**TASK DETAILS**
Exactly as they appear, output all of the records. Skip any images.

**DATA EXTRACT**
◇ ◇ ◇ ◇ ◇ ◇ ◇

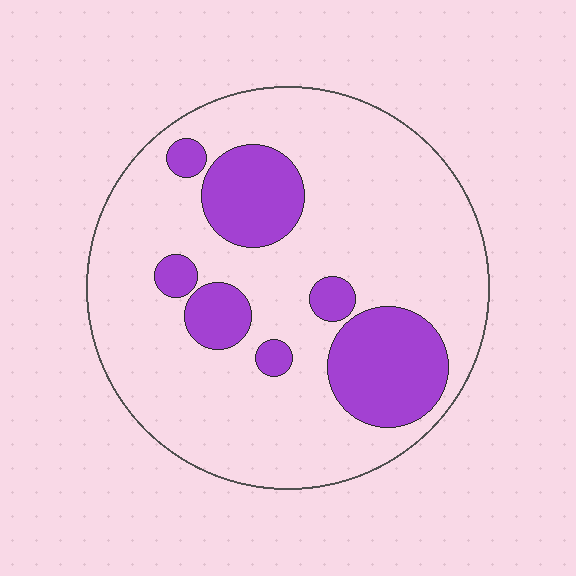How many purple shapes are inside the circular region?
7.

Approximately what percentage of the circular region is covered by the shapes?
Approximately 25%.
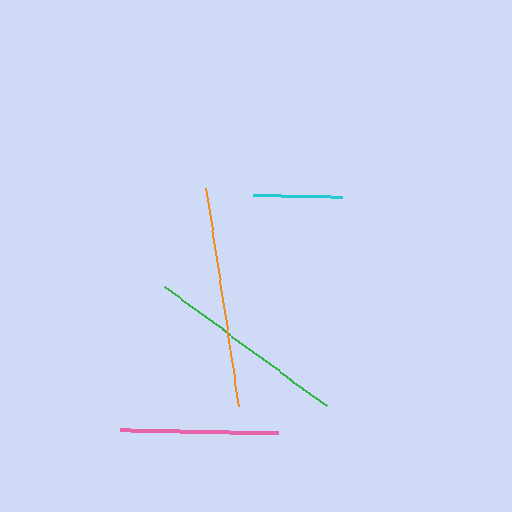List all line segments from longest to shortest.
From longest to shortest: orange and green (about equal), pink, cyan.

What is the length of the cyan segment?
The cyan segment is approximately 88 pixels long.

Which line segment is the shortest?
The cyan line is the shortest at approximately 88 pixels.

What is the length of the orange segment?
The orange segment is approximately 220 pixels long.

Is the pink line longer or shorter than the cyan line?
The pink line is longer than the cyan line.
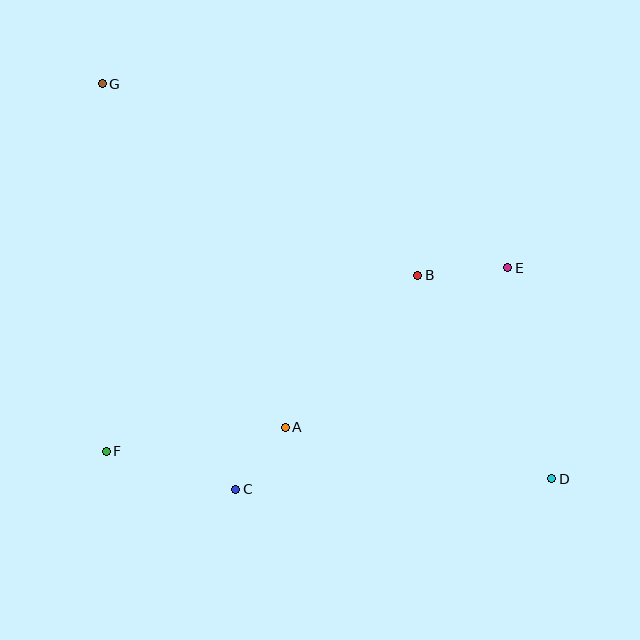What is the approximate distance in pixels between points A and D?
The distance between A and D is approximately 272 pixels.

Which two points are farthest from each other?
Points D and G are farthest from each other.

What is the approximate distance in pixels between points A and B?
The distance between A and B is approximately 202 pixels.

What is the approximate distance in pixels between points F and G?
The distance between F and G is approximately 367 pixels.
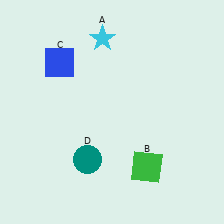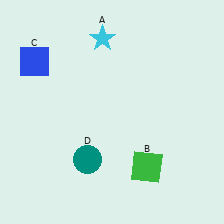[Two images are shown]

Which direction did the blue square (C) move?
The blue square (C) moved left.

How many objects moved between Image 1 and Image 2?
1 object moved between the two images.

◇ ◇ ◇ ◇ ◇ ◇ ◇

**THE RESPONSE**
How many purple shapes are inside the circular region?
7.

Approximately what percentage of the circular region is covered by the shapes?
Approximately 25%.
List all line segments from longest to shortest.
From longest to shortest: orange and green (about equal), pink, cyan.

What is the length of the cyan segment?
The cyan segment is approximately 88 pixels long.

Which line segment is the shortest?
The cyan line is the shortest at approximately 88 pixels.

What is the length of the orange segment?
The orange segment is approximately 220 pixels long.

Is the pink line longer or shorter than the cyan line?
The pink line is longer than the cyan line.
What is the approximate distance in pixels between points A and D?
The distance between A and D is approximately 272 pixels.

Which two points are farthest from each other?
Points D and G are farthest from each other.

What is the approximate distance in pixels between points A and B?
The distance between A and B is approximately 202 pixels.

What is the approximate distance in pixels between points F and G?
The distance between F and G is approximately 367 pixels.
[Two images are shown]

Which direction did the blue square (C) move?
The blue square (C) moved left.

How many objects moved between Image 1 and Image 2?
1 object moved between the two images.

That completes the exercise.